Problem statement — Without including any pictures, copy each entry below exactly.

Provided records —

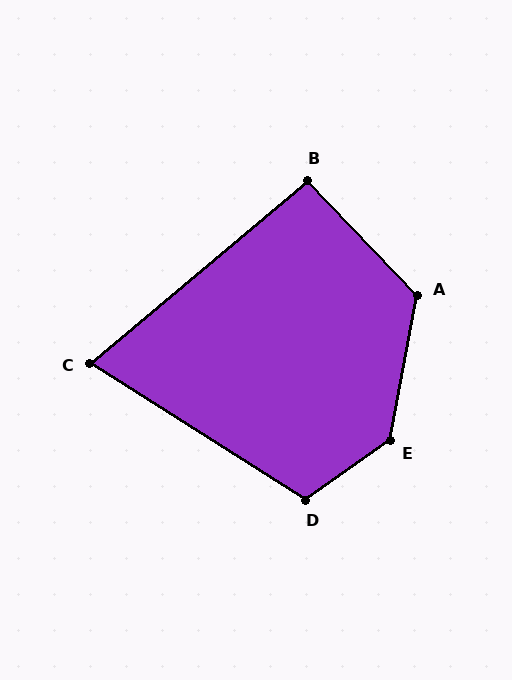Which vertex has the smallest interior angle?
C, at approximately 73 degrees.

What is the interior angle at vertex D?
Approximately 112 degrees (obtuse).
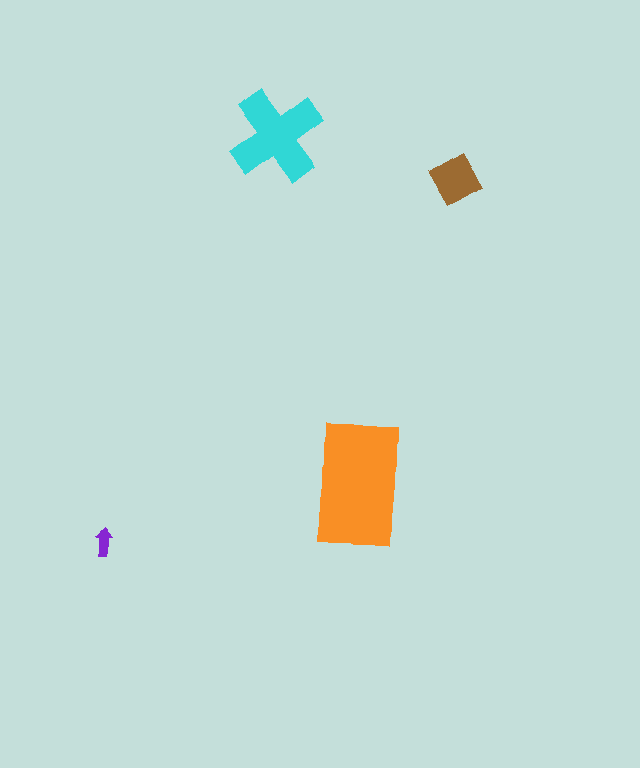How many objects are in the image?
There are 4 objects in the image.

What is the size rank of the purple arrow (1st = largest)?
4th.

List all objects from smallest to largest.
The purple arrow, the brown square, the cyan cross, the orange rectangle.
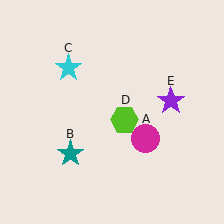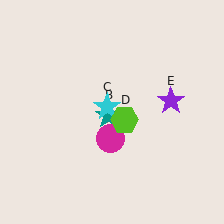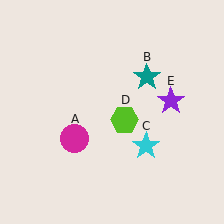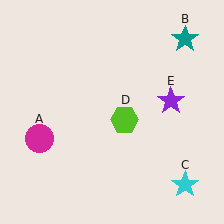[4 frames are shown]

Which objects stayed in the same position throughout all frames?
Lime hexagon (object D) and purple star (object E) remained stationary.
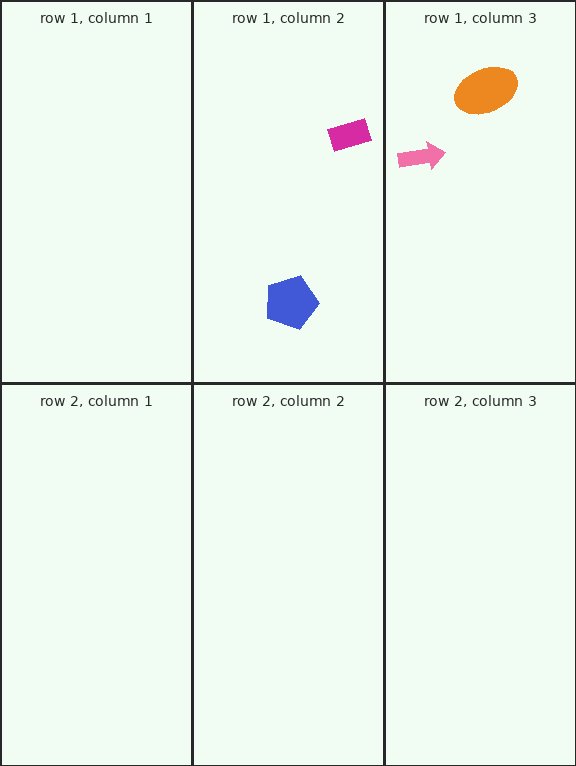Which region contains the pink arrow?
The row 1, column 3 region.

Exercise solution —
Which vertex has the smallest interior angle?
C, at approximately 73 degrees.

What is the interior angle at vertex D?
Approximately 112 degrees (obtuse).
How many objects are in the image?
There are 4 objects in the image.

What is the size rank of the purple arrow (1st = largest)?
4th.

List all objects from smallest to largest.
The purple arrow, the brown square, the cyan cross, the orange rectangle.
[4 frames are shown]

Which objects stayed in the same position throughout all frames?
Lime hexagon (object D) and purple star (object E) remained stationary.
Which region contains the pink arrow?
The row 1, column 3 region.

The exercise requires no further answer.